• Exercise aim:
Each line from the line with "What are the grid coordinates of point B?" to the line with "What complete shape", inclusive, is to be repeated exactly; no other line and no picture belongs in the copy.

[Data entries]
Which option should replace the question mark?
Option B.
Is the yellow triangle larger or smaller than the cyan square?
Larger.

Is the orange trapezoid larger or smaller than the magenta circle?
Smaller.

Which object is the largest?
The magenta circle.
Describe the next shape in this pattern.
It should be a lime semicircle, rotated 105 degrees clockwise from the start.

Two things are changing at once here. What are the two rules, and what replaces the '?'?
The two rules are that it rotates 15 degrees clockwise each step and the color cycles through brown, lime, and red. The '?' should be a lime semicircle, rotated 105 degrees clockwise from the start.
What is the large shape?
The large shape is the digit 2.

...

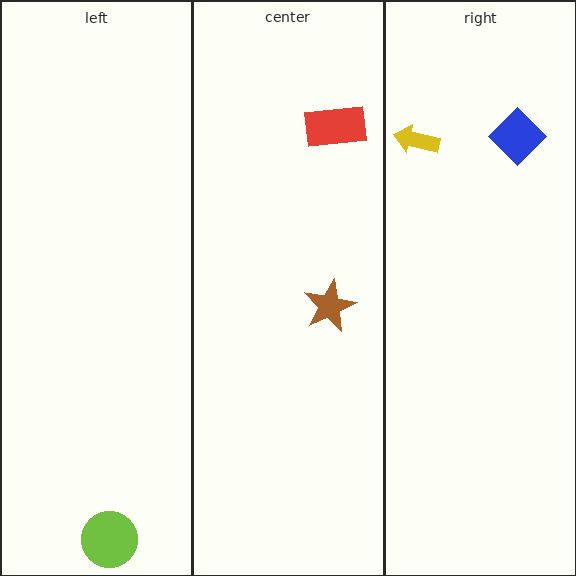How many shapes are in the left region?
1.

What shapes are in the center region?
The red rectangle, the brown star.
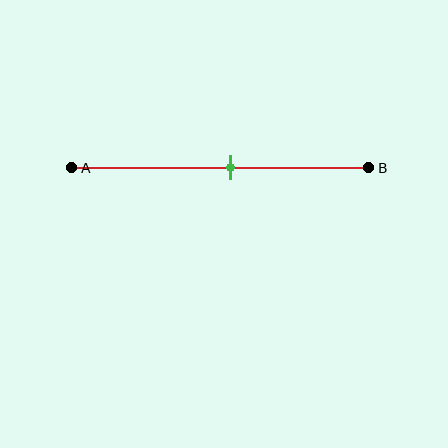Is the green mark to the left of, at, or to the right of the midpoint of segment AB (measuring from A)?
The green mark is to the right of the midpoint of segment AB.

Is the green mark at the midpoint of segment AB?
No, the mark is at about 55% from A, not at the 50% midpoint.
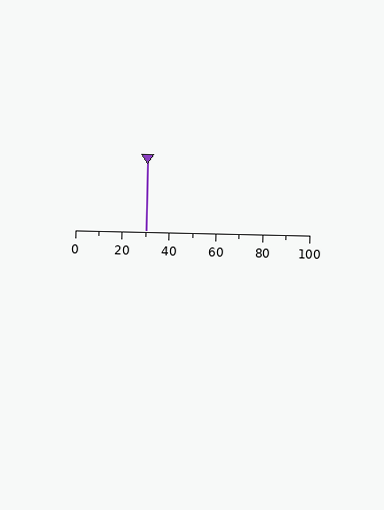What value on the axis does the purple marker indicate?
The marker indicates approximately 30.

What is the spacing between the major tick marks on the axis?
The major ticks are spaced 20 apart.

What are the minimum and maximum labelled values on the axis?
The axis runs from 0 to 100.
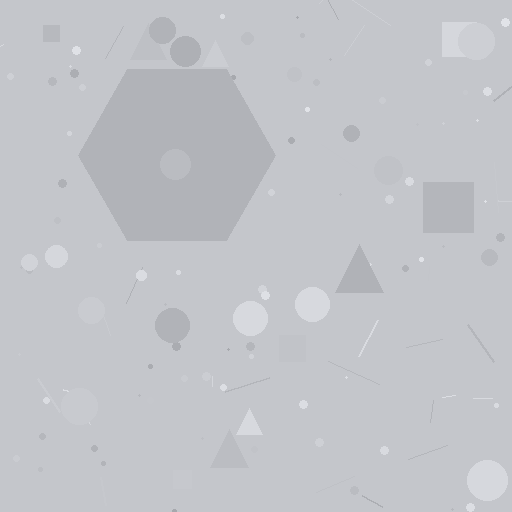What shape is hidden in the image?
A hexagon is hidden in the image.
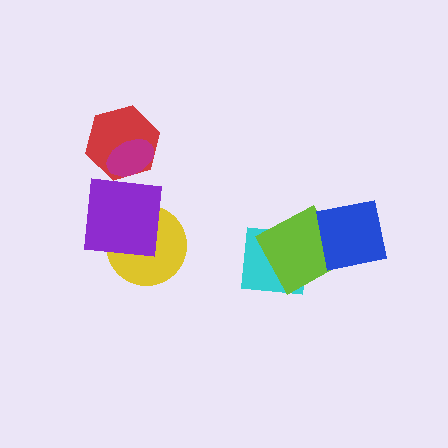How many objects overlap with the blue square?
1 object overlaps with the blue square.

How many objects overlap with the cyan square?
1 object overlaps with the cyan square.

==

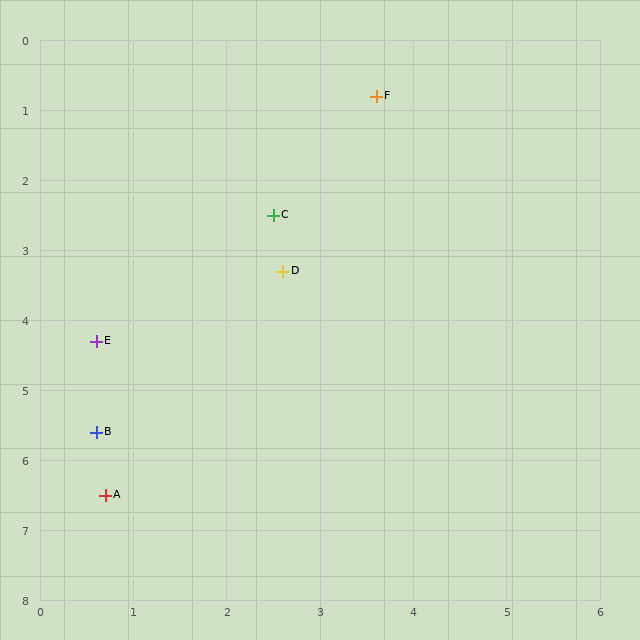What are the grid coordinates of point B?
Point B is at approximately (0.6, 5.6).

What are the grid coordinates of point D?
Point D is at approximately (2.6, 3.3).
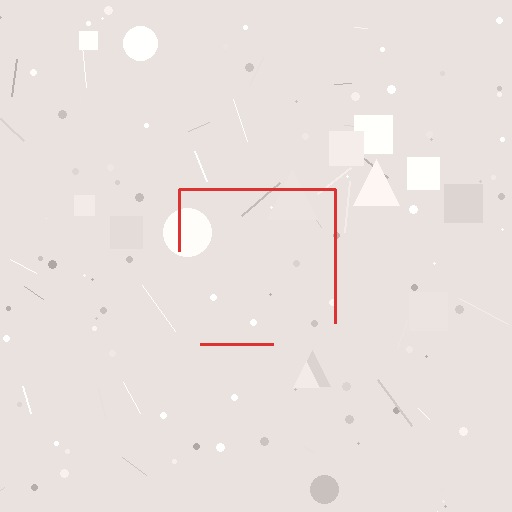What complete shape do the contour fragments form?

• Complete response:
What are the grid coordinates of point B?
Point B is at approximately (0.6, 5.6).

What are the grid coordinates of point D?
Point D is at approximately (2.6, 3.3).
What complete shape do the contour fragments form?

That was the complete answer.